— START Material supplied —
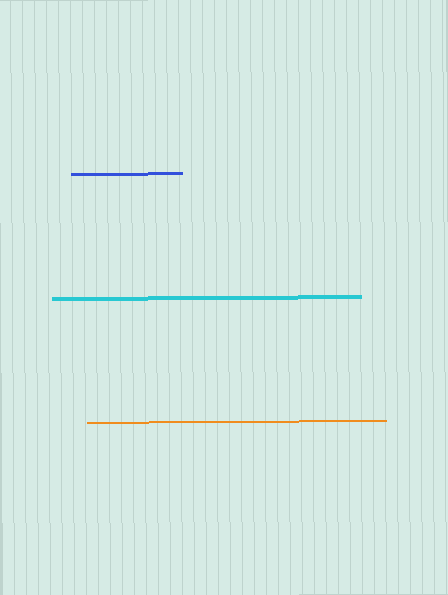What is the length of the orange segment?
The orange segment is approximately 299 pixels long.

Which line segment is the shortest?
The blue line is the shortest at approximately 111 pixels.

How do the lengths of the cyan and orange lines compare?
The cyan and orange lines are approximately the same length.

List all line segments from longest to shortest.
From longest to shortest: cyan and orange (about equal), blue.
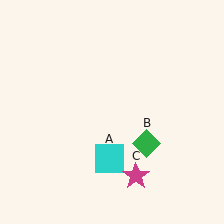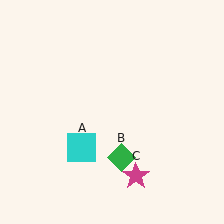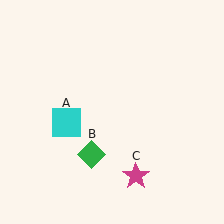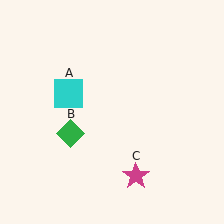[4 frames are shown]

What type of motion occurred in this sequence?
The cyan square (object A), green diamond (object B) rotated clockwise around the center of the scene.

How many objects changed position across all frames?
2 objects changed position: cyan square (object A), green diamond (object B).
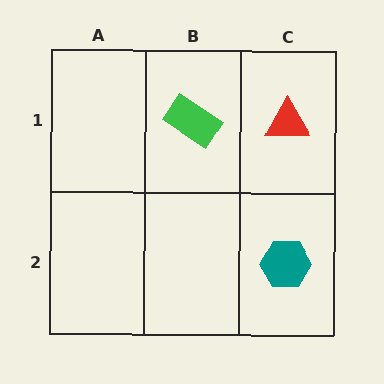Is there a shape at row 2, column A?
No, that cell is empty.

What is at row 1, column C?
A red triangle.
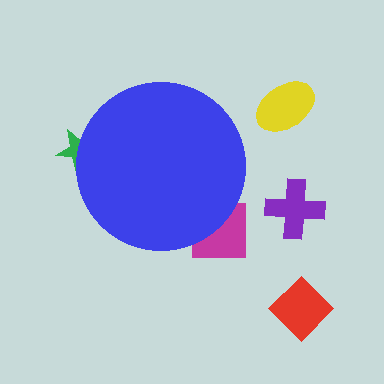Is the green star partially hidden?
Yes, the green star is partially hidden behind the blue circle.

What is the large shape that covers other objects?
A blue circle.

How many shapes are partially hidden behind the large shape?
2 shapes are partially hidden.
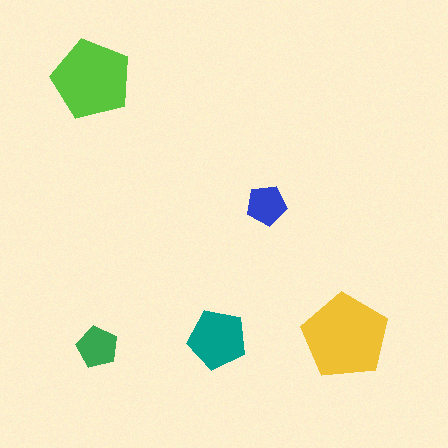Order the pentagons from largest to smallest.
the yellow one, the lime one, the teal one, the green one, the blue one.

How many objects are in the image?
There are 5 objects in the image.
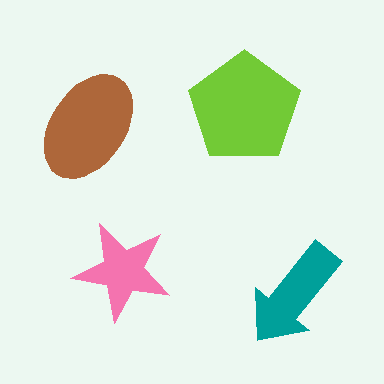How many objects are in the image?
There are 4 objects in the image.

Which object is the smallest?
The pink star.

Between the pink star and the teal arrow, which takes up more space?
The teal arrow.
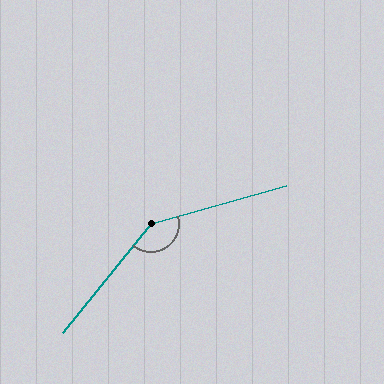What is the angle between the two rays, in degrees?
Approximately 145 degrees.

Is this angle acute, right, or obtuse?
It is obtuse.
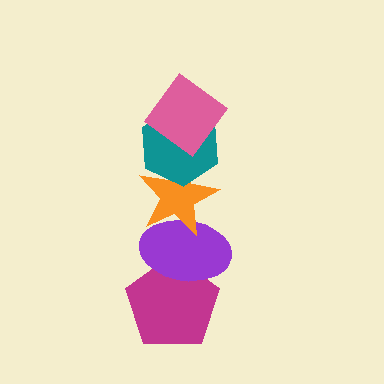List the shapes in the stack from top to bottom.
From top to bottom: the pink diamond, the teal hexagon, the orange star, the purple ellipse, the magenta pentagon.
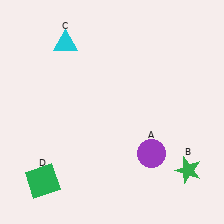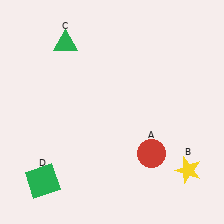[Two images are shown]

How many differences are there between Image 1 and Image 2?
There are 3 differences between the two images.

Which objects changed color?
A changed from purple to red. B changed from green to yellow. C changed from cyan to green.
— END Material supplied —
Requirements: Copy the lines starting at the line that contains "How many shapes" and running to the final line of the entries, inclusive; omit all pictures.

Output:
How many shapes are partially hidden behind the large shape?
2 shapes are partially hidden.
Order the pentagons from largest to smallest.
the yellow one, the lime one, the teal one, the green one, the blue one.

How many objects are in the image?
There are 5 objects in the image.
How many objects are in the image?
There are 4 objects in the image.

Which object is the smallest?
The pink star.

Between the pink star and the teal arrow, which takes up more space?
The teal arrow.
What is the angle between the two rays, in degrees?
Approximately 145 degrees.

Is this angle acute, right, or obtuse?
It is obtuse.
List the shapes in the stack from top to bottom.
From top to bottom: the pink diamond, the teal hexagon, the orange star, the purple ellipse, the magenta pentagon.
[Two images are shown]

How many differences are there between Image 1 and Image 2?
There are 3 differences between the two images.

Which objects changed color?
A changed from purple to red. B changed from green to yellow. C changed from cyan to green.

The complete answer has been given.